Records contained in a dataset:
◇ ◇ ◇ ◇
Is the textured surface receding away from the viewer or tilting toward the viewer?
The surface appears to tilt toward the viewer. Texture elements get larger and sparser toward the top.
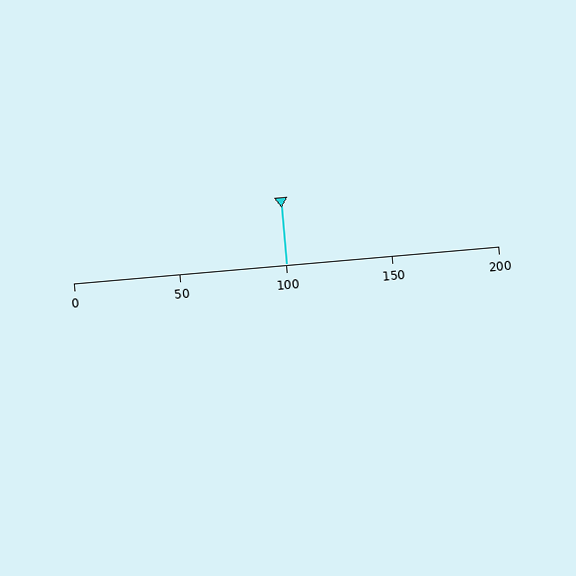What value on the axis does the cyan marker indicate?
The marker indicates approximately 100.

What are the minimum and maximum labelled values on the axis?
The axis runs from 0 to 200.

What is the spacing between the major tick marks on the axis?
The major ticks are spaced 50 apart.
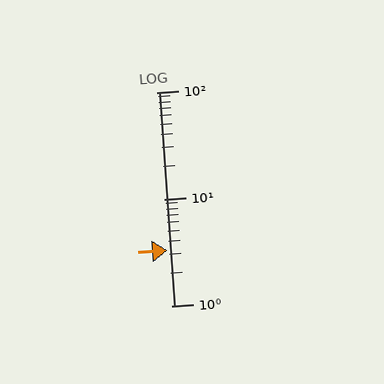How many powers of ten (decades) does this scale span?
The scale spans 2 decades, from 1 to 100.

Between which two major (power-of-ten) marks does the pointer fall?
The pointer is between 1 and 10.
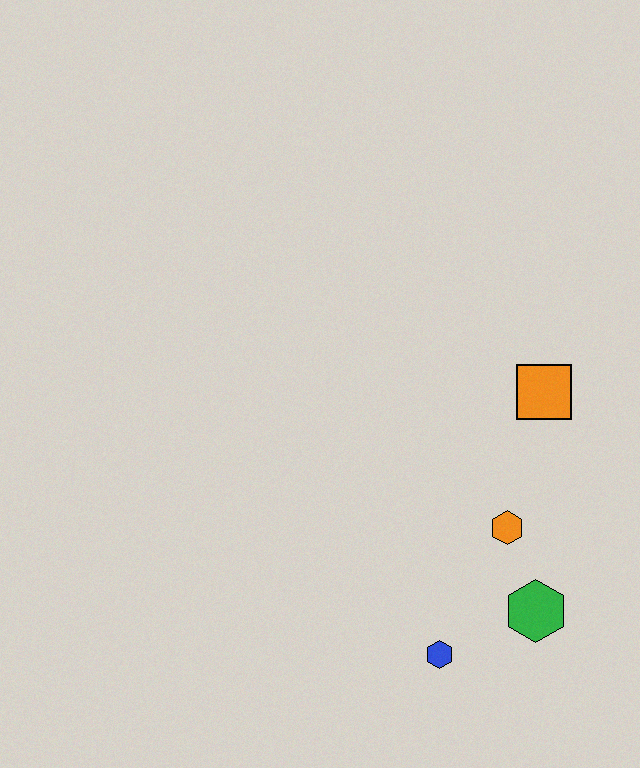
◇ ◇ ◇ ◇
### Goal:
Are you able to set down all the lines above exactly, without any pictures?

### Result:
Is the textured surface receding away from the viewer or tilting toward the viewer?
The surface appears to tilt toward the viewer. Texture elements get larger and sparser toward the top.
What value on the axis does the cyan marker indicate?
The marker indicates approximately 100.

What are the minimum and maximum labelled values on the axis?
The axis runs from 0 to 200.

What is the spacing between the major tick marks on the axis?
The major ticks are spaced 50 apart.
How many powers of ten (decades) does this scale span?
The scale spans 2 decades, from 1 to 100.

Between which two major (power-of-ten) marks does the pointer fall?
The pointer is between 1 and 10.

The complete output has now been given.